---- Records shown

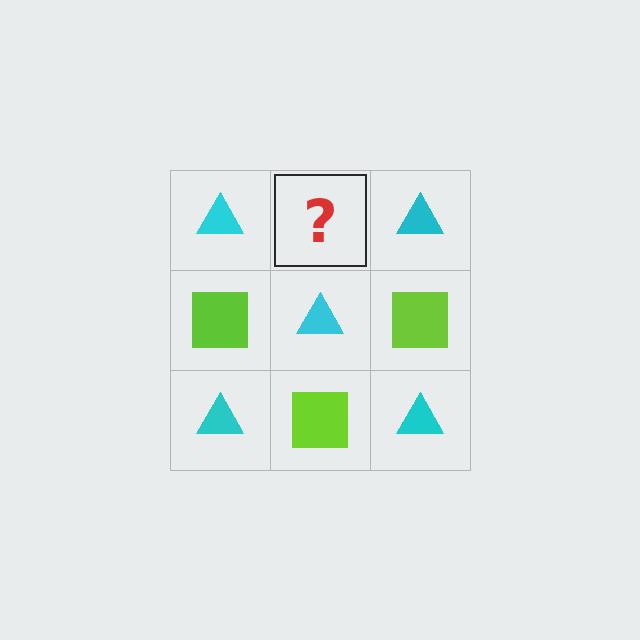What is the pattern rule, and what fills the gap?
The rule is that it alternates cyan triangle and lime square in a checkerboard pattern. The gap should be filled with a lime square.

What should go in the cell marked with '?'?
The missing cell should contain a lime square.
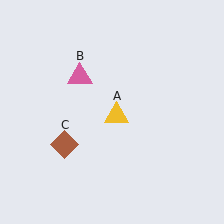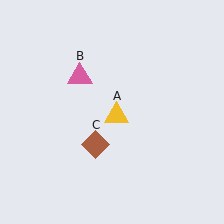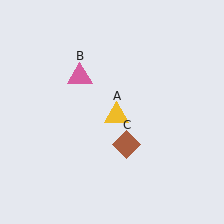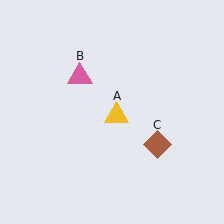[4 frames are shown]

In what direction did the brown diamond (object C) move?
The brown diamond (object C) moved right.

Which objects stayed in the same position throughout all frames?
Yellow triangle (object A) and pink triangle (object B) remained stationary.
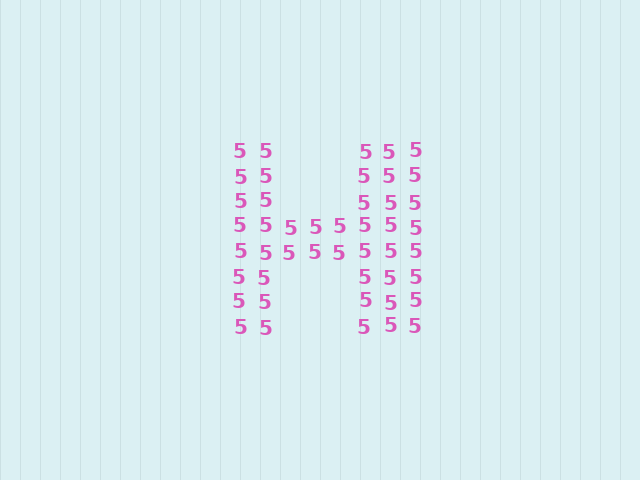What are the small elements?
The small elements are digit 5's.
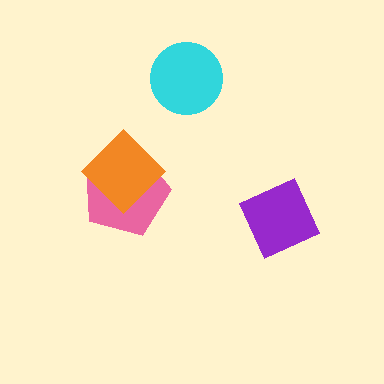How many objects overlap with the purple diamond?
0 objects overlap with the purple diamond.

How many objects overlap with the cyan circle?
0 objects overlap with the cyan circle.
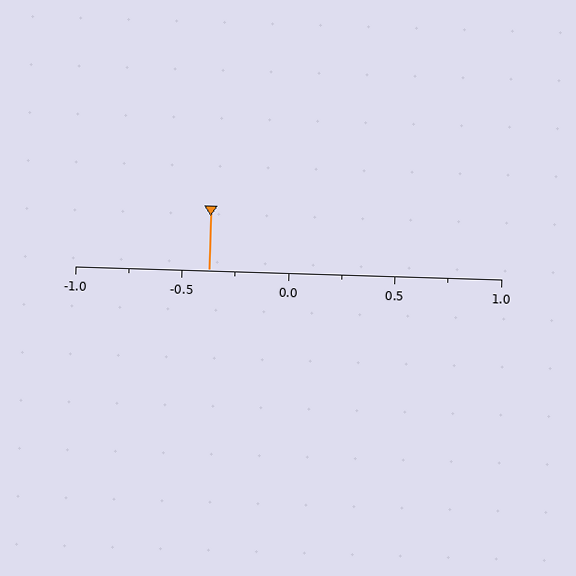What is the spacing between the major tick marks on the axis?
The major ticks are spaced 0.5 apart.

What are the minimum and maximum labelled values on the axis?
The axis runs from -1.0 to 1.0.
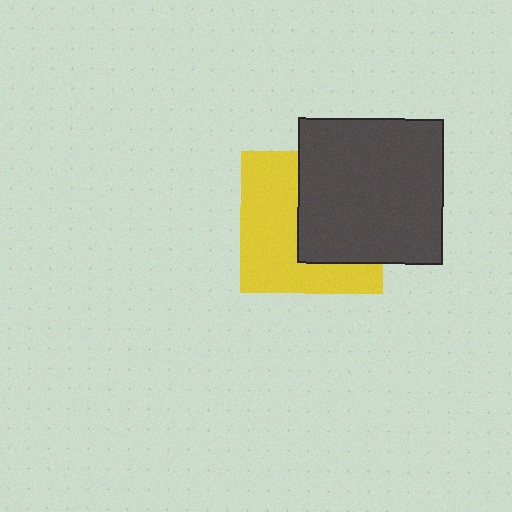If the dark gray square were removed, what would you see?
You would see the complete yellow square.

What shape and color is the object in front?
The object in front is a dark gray square.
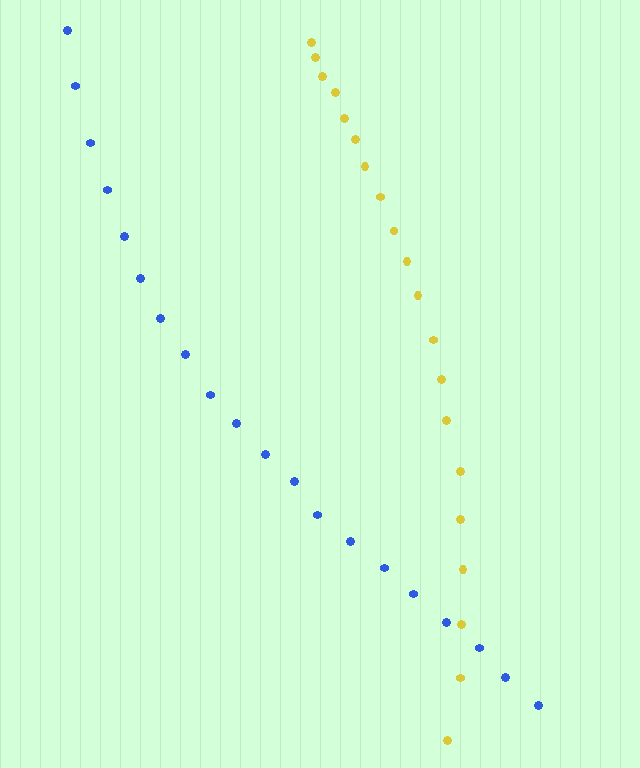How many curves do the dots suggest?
There are 2 distinct paths.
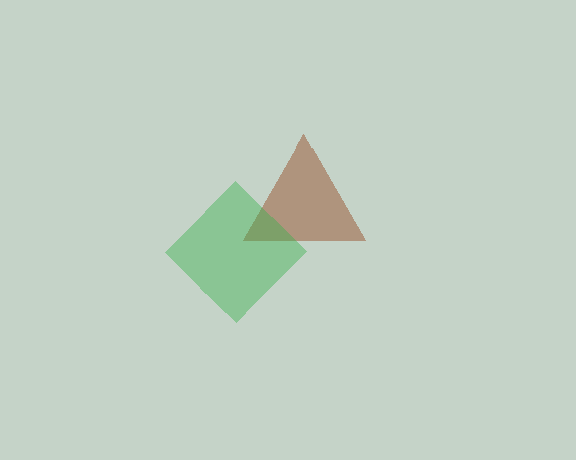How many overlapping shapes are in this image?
There are 2 overlapping shapes in the image.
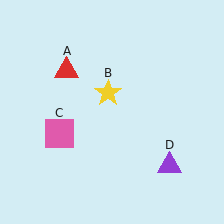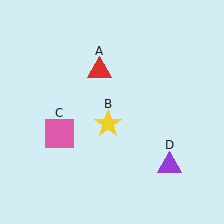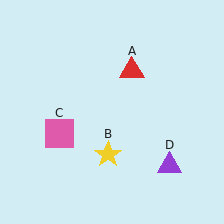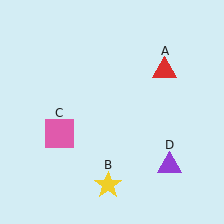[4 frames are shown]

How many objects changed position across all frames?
2 objects changed position: red triangle (object A), yellow star (object B).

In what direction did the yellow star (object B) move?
The yellow star (object B) moved down.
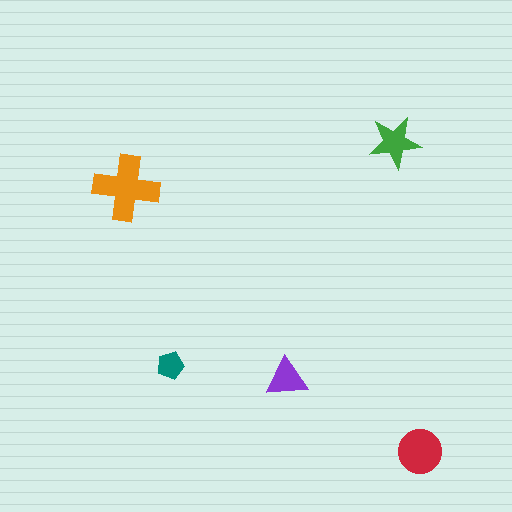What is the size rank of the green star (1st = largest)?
3rd.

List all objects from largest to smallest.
The orange cross, the red circle, the green star, the purple triangle, the teal pentagon.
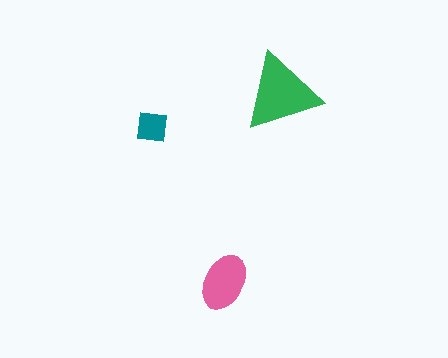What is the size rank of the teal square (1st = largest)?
3rd.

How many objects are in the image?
There are 3 objects in the image.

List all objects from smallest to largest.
The teal square, the pink ellipse, the green triangle.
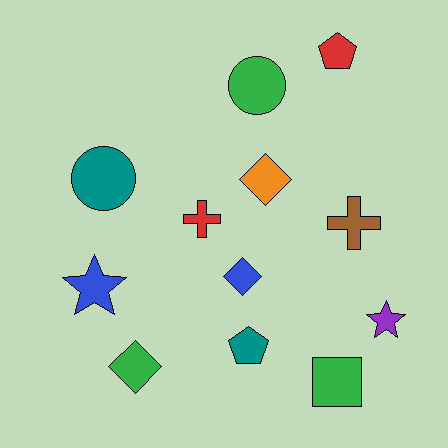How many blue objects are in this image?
There are 2 blue objects.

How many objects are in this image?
There are 12 objects.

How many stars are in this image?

--------

* Set problem
Strip the images and reproduce the remaining records precisely.

* Solution to this task
What is the pattern rule, and what fills the gap?
The rule is that it alternates cyan triangle and lime square in a checkerboard pattern. The gap should be filled with a lime square.

What should go in the cell marked with '?'?
The missing cell should contain a lime square.
[4 frames are shown]

In what direction did the brown diamond (object C) move?
The brown diamond (object C) moved right.

Which objects stayed in the same position throughout all frames?
Yellow triangle (object A) and pink triangle (object B) remained stationary.
What are the small elements?
The small elements are digit 5's.
How many objects overlap with the purple diamond?
0 objects overlap with the purple diamond.

How many objects overlap with the cyan circle?
0 objects overlap with the cyan circle.
What is the spacing between the major tick marks on the axis?
The major ticks are spaced 0.5 apart.

What are the minimum and maximum labelled values on the axis?
The axis runs from -1.0 to 1.0.
If the dark gray square were removed, what would you see?
You would see the complete yellow square.

What shape and color is the object in front?
The object in front is a dark gray square.
How many curves do the dots suggest?
There are 2 distinct paths.
How many overlapping shapes are in this image?
There are 2 overlapping shapes in the image.
[4 frames are shown]

How many objects changed position across all frames?
2 objects changed position: red triangle (object A), yellow star (object B).

In what direction did the yellow star (object B) move?
The yellow star (object B) moved down.
What is the size rank of the green star (1st = largest)?
3rd.

List all objects from largest to smallest.
The orange cross, the red circle, the green star, the purple triangle, the teal pentagon.
What is the size rank of the teal square (1st = largest)?
3rd.

How many objects are in the image?
There are 3 objects in the image.

List all objects from smallest to largest.
The teal square, the pink ellipse, the green triangle.
How many blue objects are in this image?
There are 2 blue objects.

How many objects are in this image?
There are 12 objects.

How many stars are in this image?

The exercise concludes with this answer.